Requirement: Copy nothing but the part that opens with the line containing "[3 frames are shown]" and closes with the line containing "How many objects". Do not include pictures.

Task input:

** BEGIN **

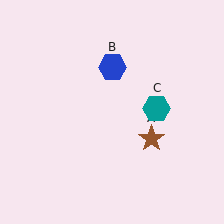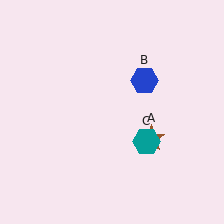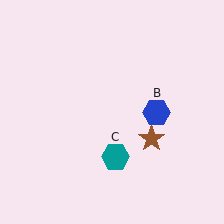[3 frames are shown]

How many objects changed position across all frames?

** END **
** BEGIN **

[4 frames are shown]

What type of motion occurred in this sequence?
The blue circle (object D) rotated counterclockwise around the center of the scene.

** END **

Completed exercise:
[3 frames are shown]

How many objects changed position across all frames?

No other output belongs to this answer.